-- start Material for this task --

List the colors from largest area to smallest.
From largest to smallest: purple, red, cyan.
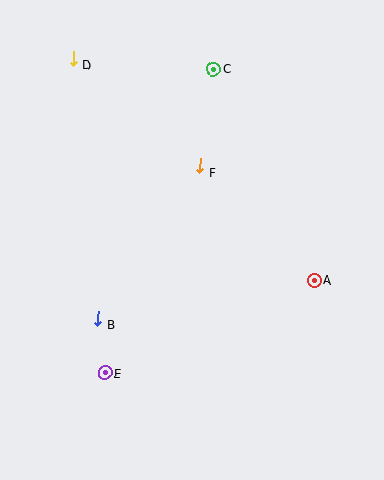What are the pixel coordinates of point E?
Point E is at (105, 373).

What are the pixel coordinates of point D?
Point D is at (73, 65).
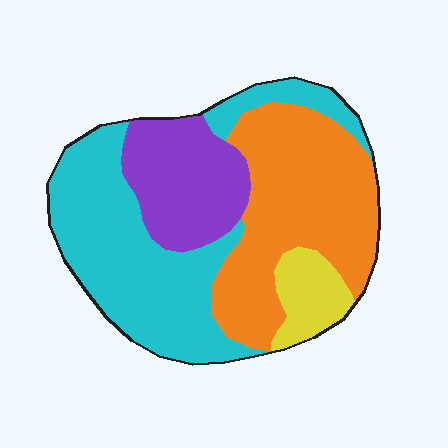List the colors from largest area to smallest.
From largest to smallest: cyan, orange, purple, yellow.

-- end Material for this task --

> **Exercise instructions**: Omit all pictures while transcribing the entries verbatim.

> **Solution**:
List the colors from largest area to smallest.
From largest to smallest: purple, red, cyan.
What are the pixel coordinates of point E?
Point E is at (105, 373).

What are the pixel coordinates of point D?
Point D is at (73, 65).
List the colors from largest area to smallest.
From largest to smallest: cyan, orange, purple, yellow.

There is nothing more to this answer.